Task objective:
Could you write out the records below exactly as they appear, leaving out any pictures?

** START OF Data entries **

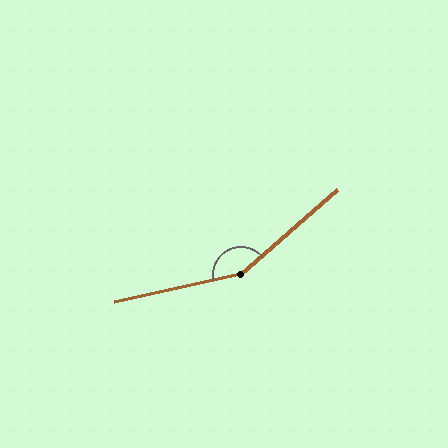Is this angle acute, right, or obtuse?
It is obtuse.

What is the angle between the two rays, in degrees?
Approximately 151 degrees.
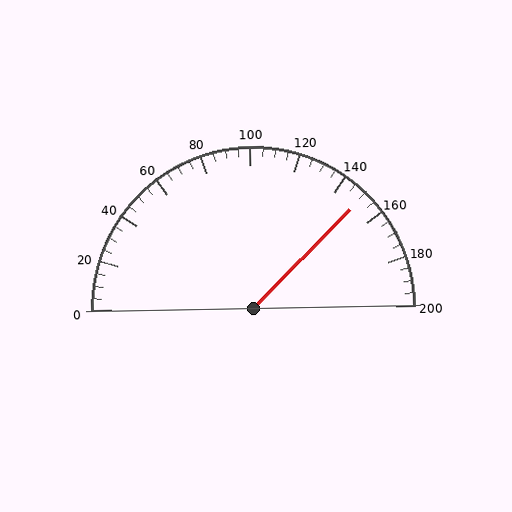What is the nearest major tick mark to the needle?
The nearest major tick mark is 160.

** END OF Data entries **

Full answer:
Is this angle acute, right, or obtuse?
It is obtuse.

What is the angle between the two rays, in degrees?
Approximately 151 degrees.
What is the nearest major tick mark to the needle?
The nearest major tick mark is 160.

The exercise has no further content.